[Items from a dataset]
_ _ _
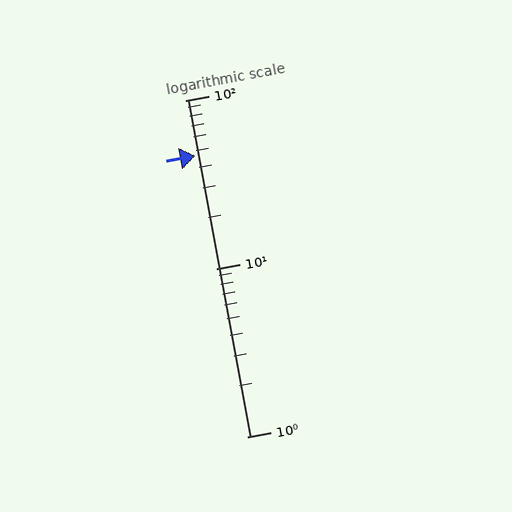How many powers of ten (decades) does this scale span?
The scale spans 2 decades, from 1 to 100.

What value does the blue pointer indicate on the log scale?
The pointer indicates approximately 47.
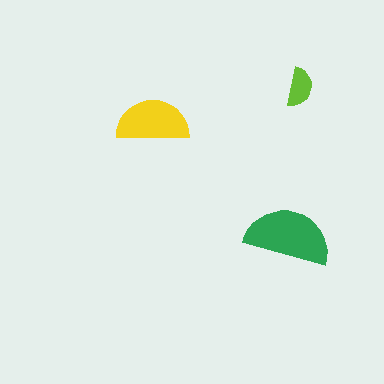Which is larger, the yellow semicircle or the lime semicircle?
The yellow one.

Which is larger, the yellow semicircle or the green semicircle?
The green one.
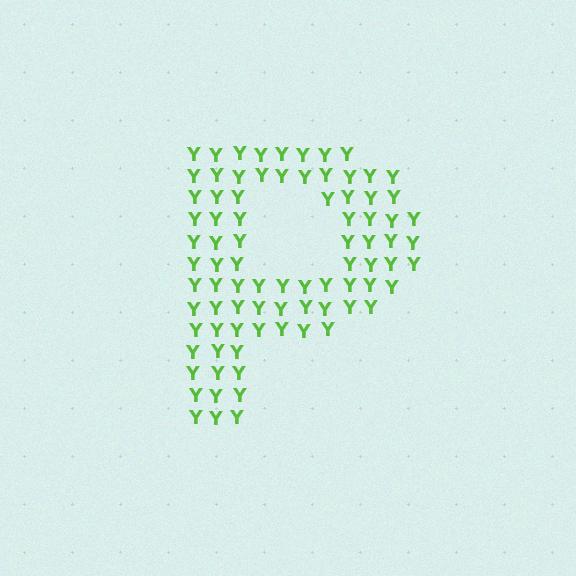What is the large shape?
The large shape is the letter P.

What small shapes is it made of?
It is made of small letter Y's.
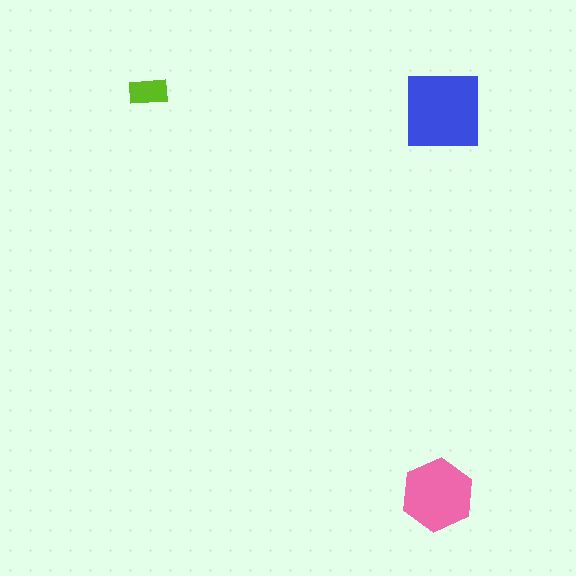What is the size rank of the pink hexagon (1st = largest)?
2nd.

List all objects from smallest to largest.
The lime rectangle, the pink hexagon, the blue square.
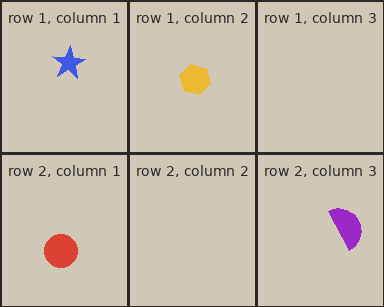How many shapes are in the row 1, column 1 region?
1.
_ _ _
*Aim*:
Print, exactly and only, the lines running from the line with "List all objects from smallest to largest." through the last line of the data, including both. Skip any picture.

*Solution below*:
List all objects from smallest to largest.
The lime rectangle, the pink hexagon, the blue square.
How many shapes are in the row 1, column 1 region?
1.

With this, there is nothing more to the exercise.